Exactly as they appear, output all of the records. Skip any images.

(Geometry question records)
□ □ □ □ □ □ □
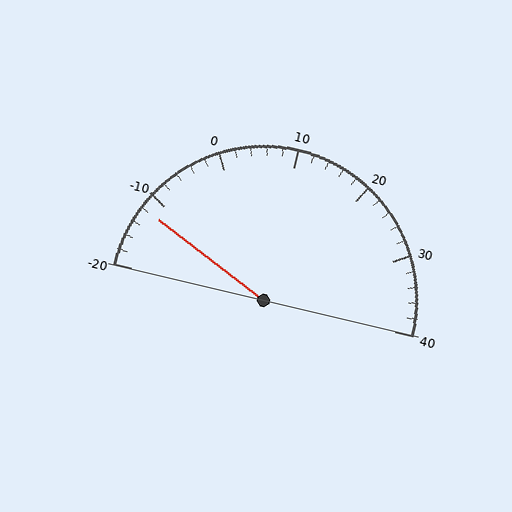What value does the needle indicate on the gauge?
The needle indicates approximately -12.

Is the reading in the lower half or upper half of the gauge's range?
The reading is in the lower half of the range (-20 to 40).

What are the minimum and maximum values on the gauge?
The gauge ranges from -20 to 40.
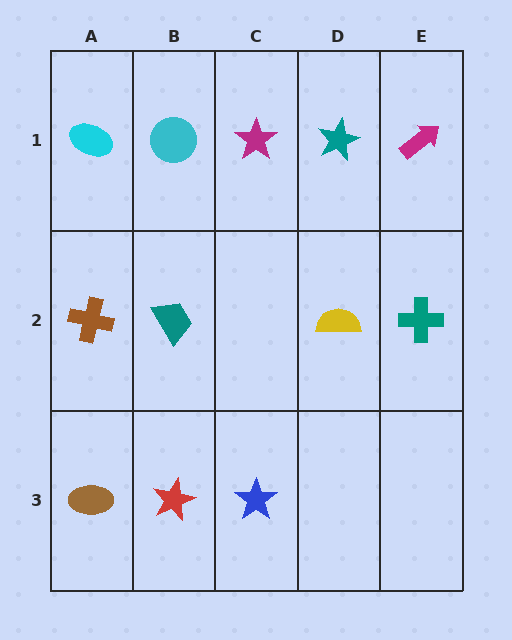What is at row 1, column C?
A magenta star.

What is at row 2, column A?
A brown cross.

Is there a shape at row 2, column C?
No, that cell is empty.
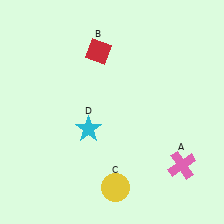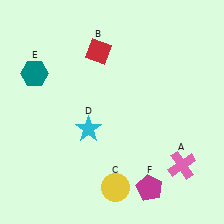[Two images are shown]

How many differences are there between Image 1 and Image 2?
There are 2 differences between the two images.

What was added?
A teal hexagon (E), a magenta pentagon (F) were added in Image 2.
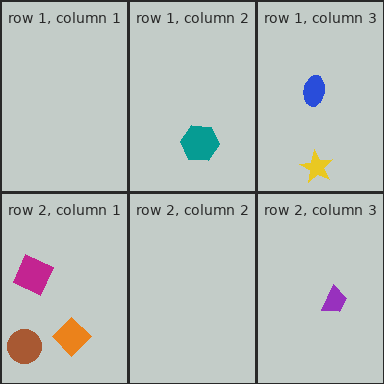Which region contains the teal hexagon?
The row 1, column 2 region.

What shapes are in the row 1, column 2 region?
The teal hexagon.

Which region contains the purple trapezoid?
The row 2, column 3 region.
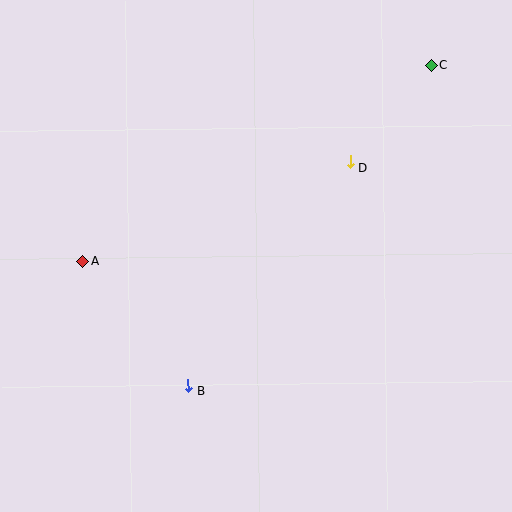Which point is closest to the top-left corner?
Point A is closest to the top-left corner.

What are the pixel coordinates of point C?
Point C is at (431, 65).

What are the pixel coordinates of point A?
Point A is at (83, 261).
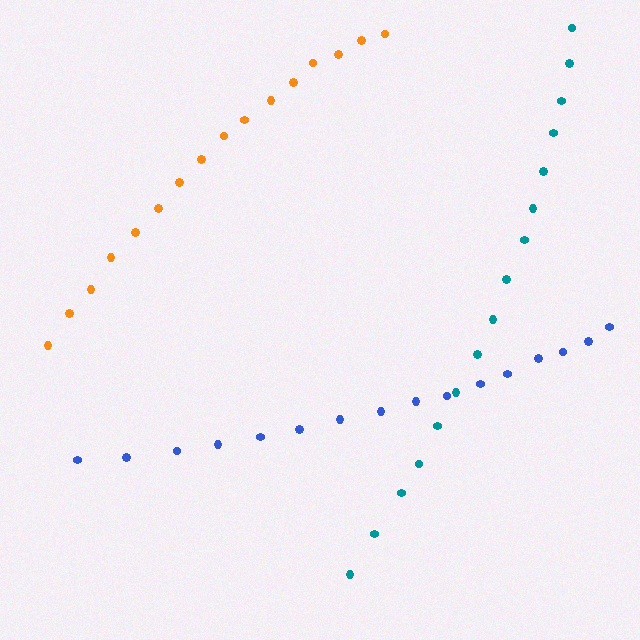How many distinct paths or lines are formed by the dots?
There are 3 distinct paths.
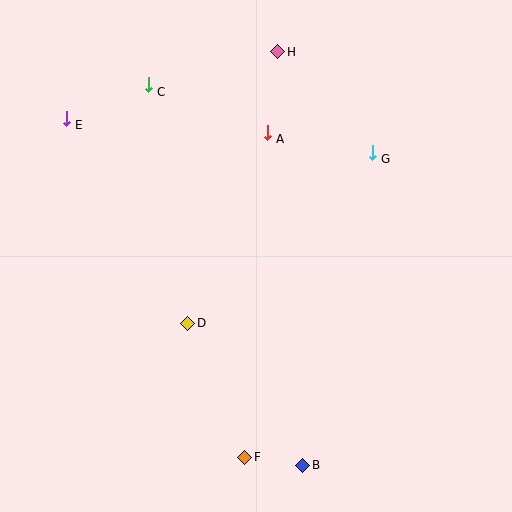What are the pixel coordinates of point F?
Point F is at (245, 457).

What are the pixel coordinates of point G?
Point G is at (372, 159).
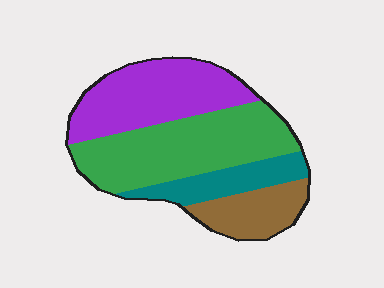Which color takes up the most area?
Green, at roughly 40%.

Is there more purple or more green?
Green.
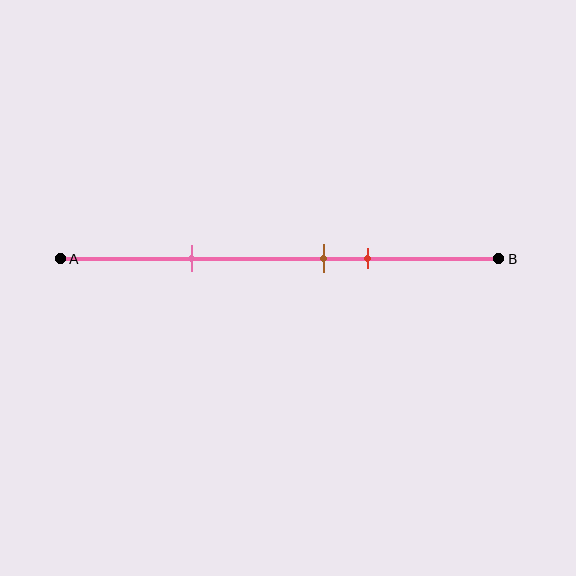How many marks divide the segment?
There are 3 marks dividing the segment.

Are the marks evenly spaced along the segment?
No, the marks are not evenly spaced.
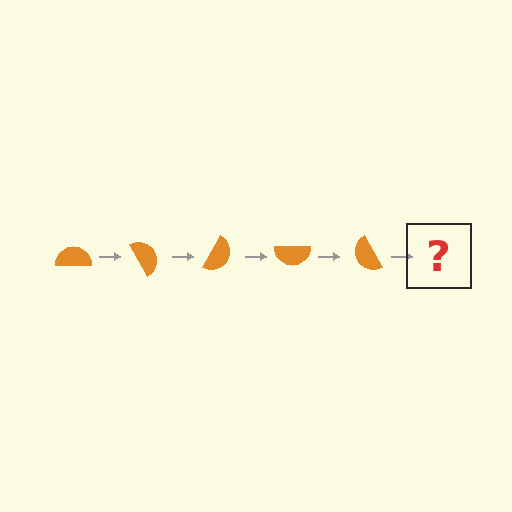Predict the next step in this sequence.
The next step is an orange semicircle rotated 300 degrees clockwise.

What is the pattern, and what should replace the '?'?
The pattern is that the semicircle rotates 60 degrees clockwise each step. The '?' should be an orange semicircle rotated 300 degrees clockwise.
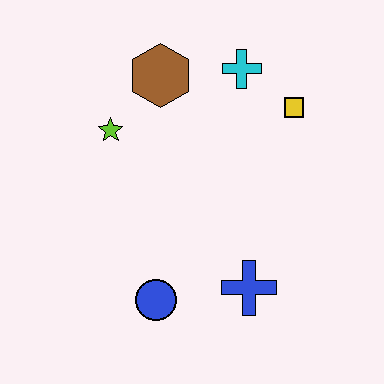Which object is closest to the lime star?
The brown hexagon is closest to the lime star.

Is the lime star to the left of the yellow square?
Yes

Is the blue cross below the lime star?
Yes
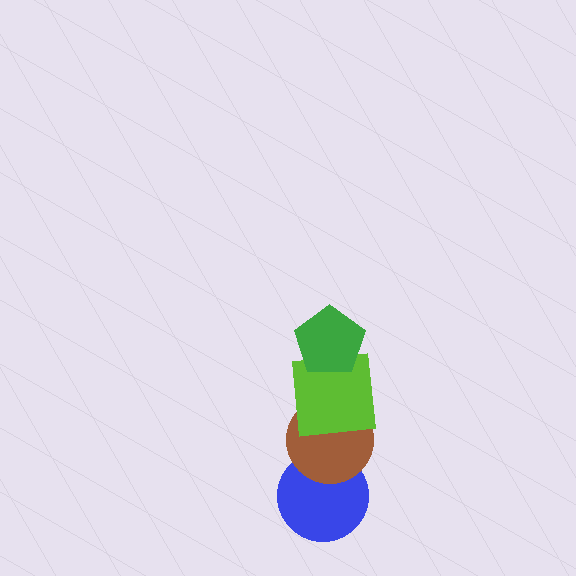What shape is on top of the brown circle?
The lime square is on top of the brown circle.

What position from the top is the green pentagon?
The green pentagon is 1st from the top.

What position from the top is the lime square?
The lime square is 2nd from the top.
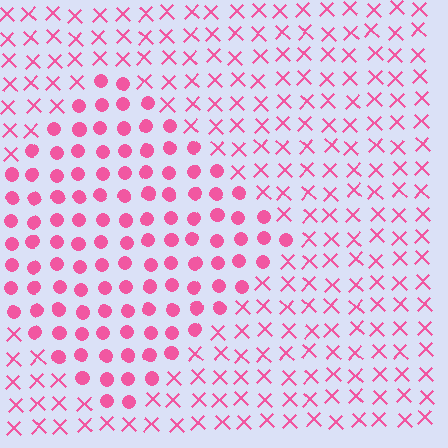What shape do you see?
I see a diamond.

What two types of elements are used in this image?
The image uses circles inside the diamond region and X marks outside it.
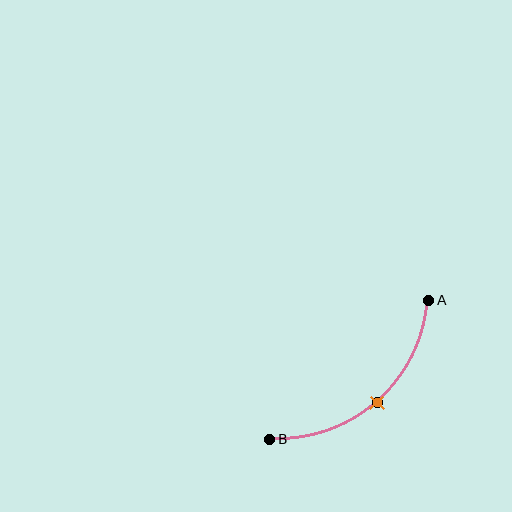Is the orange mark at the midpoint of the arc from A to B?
Yes. The orange mark lies on the arc at equal arc-length from both A and B — it is the arc midpoint.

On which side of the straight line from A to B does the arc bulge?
The arc bulges below and to the right of the straight line connecting A and B.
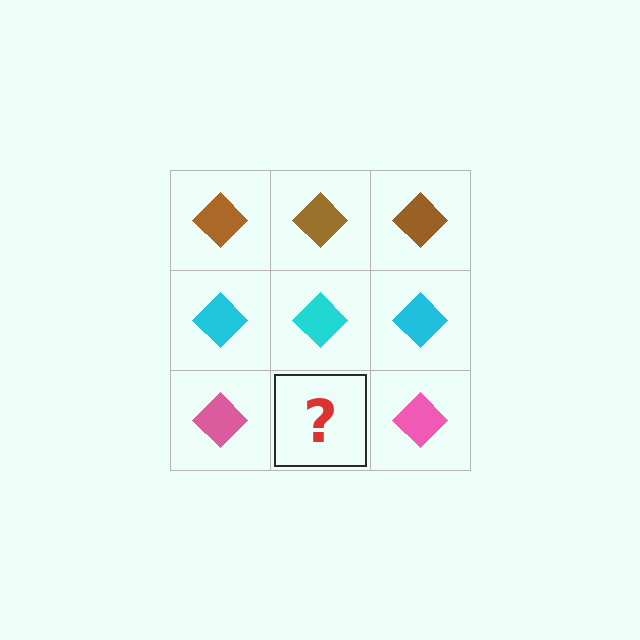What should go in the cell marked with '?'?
The missing cell should contain a pink diamond.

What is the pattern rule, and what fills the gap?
The rule is that each row has a consistent color. The gap should be filled with a pink diamond.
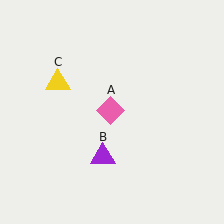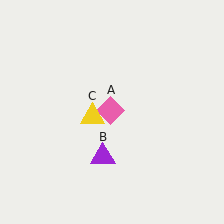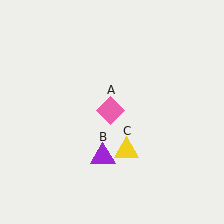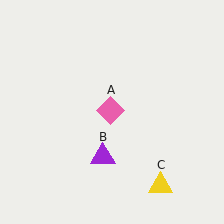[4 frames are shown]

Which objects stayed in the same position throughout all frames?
Pink diamond (object A) and purple triangle (object B) remained stationary.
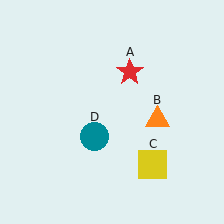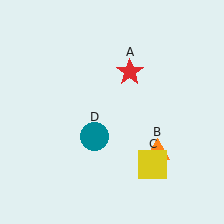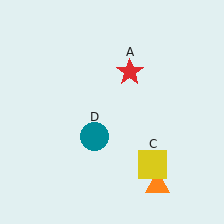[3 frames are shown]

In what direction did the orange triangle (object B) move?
The orange triangle (object B) moved down.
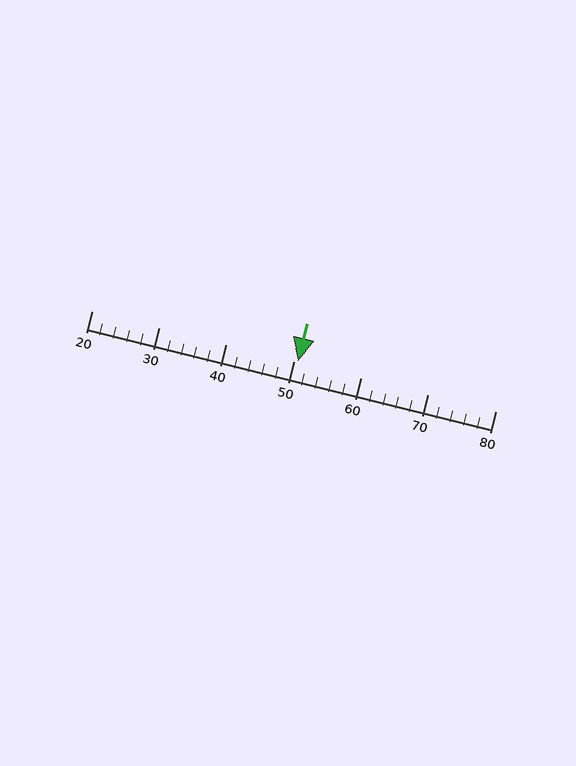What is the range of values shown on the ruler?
The ruler shows values from 20 to 80.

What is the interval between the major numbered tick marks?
The major tick marks are spaced 10 units apart.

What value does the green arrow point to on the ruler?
The green arrow points to approximately 51.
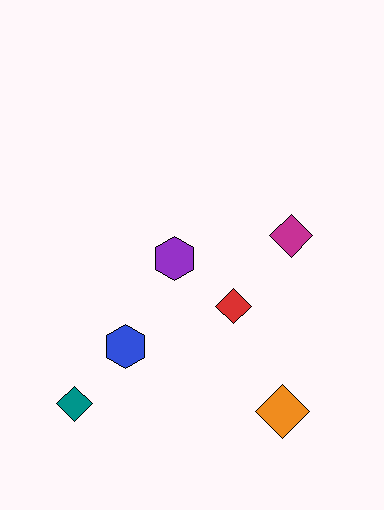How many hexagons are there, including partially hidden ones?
There are 2 hexagons.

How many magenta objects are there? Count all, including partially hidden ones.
There is 1 magenta object.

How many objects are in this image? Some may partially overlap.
There are 6 objects.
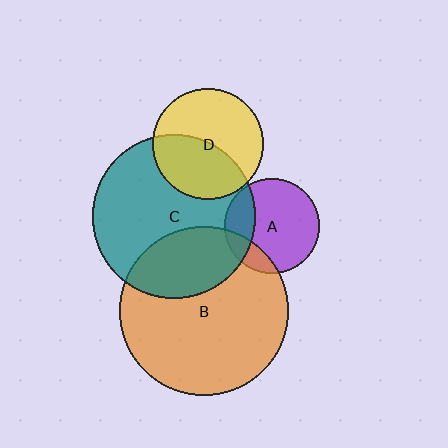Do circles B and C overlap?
Yes.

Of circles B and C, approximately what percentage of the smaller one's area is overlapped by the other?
Approximately 30%.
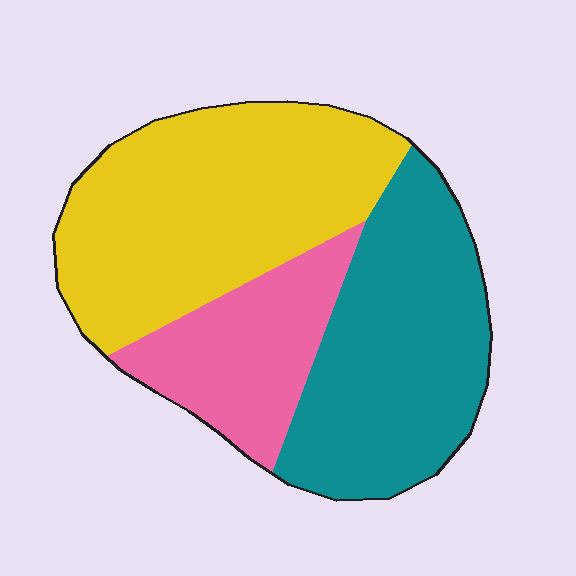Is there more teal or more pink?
□ □ □ □ □ □ □
SOLUTION TO THIS EXERCISE:
What value does the needle indicate on the gauge?
The needle indicates approximately -12.

Is the reading in the lower half or upper half of the gauge's range?
The reading is in the lower half of the range (-20 to 40).

What are the minimum and maximum values on the gauge?
The gauge ranges from -20 to 40.
What is at row 1, column C?
A magenta star.

What is at row 2, column A?
A brown cross.

Is there a shape at row 2, column C?
No, that cell is empty.
[Two images are shown]

How many differences are there between Image 1 and Image 2?
There are 2 differences between the two images.

What was added?
A teal hexagon (E), a magenta pentagon (F) were added in Image 2.
Which region contains the teal hexagon?
The row 1, column 2 region.

What shapes are in the row 1, column 2 region?
The teal hexagon.

Which region contains the purple trapezoid?
The row 2, column 3 region.
Which point is closest to the top-left corner?
Point A is closest to the top-left corner.

What are the pixel coordinates of point C?
Point C is at (431, 65).

What are the pixel coordinates of point A?
Point A is at (83, 261).
How many distinct paths or lines are formed by the dots?
There are 3 distinct paths.
What are the pixel coordinates of point F?
Point F is at (245, 457).

What are the pixel coordinates of point G?
Point G is at (372, 159).
Which color takes up the most area?
Green, at roughly 40%.

Is there more purple or more green?
Green.
How many marks divide the segment?
There are 3 marks dividing the segment.

Are the marks evenly spaced along the segment?
No, the marks are not evenly spaced.
Predict the next step in this sequence.
The next step is an orange semicircle rotated 300 degrees clockwise.

What is the pattern, and what should replace the '?'?
The pattern is that the semicircle rotates 60 degrees clockwise each step. The '?' should be an orange semicircle rotated 300 degrees clockwise.
Which object is closest to the lime star?
The brown hexagon is closest to the lime star.

Is the lime star to the left of the yellow square?
Yes

Is the blue cross below the lime star?
Yes
What shape is on top of the brown circle?
The lime square is on top of the brown circle.

What position from the top is the green pentagon?
The green pentagon is 1st from the top.

What position from the top is the lime square?
The lime square is 2nd from the top.
What shape do you see?
I see a diamond.

What two types of elements are used in this image?
The image uses circles inside the diamond region and X marks outside it.
Is the orange mark at the midpoint of the arc from A to B?
Yes. The orange mark lies on the arc at equal arc-length from both A and B — it is the arc midpoint.

On which side of the straight line from A to B does the arc bulge?
The arc bulges below and to the right of the straight line connecting A and B.
What should go in the cell marked with '?'?
The missing cell should contain a pink diamond.

What is the pattern rule, and what fills the gap?
The rule is that each row has a consistent color. The gap should be filled with a pink diamond.
[4 frames are shown]

Which objects stayed in the same position throughout all frames?
Pink diamond (object A) and purple triangle (object B) remained stationary.
[3 frames are shown]

In what direction did the orange triangle (object B) move?
The orange triangle (object B) moved down.
What is the range of values shown on the ruler?
The ruler shows values from 20 to 80.

What is the interval between the major numbered tick marks?
The major tick marks are spaced 10 units apart.

What value does the green arrow point to on the ruler?
The green arrow points to approximately 51.
How many hexagons are there, including partially hidden ones?
There are 2 hexagons.

How many magenta objects are there? Count all, including partially hidden ones.
There is 1 magenta object.

How many objects are in this image? Some may partially overlap.
There are 6 objects.
Do circles B and C overlap?
Yes.

Of circles B and C, approximately what percentage of the smaller one's area is overlapped by the other?
Approximately 30%.
Is there more teal or more pink?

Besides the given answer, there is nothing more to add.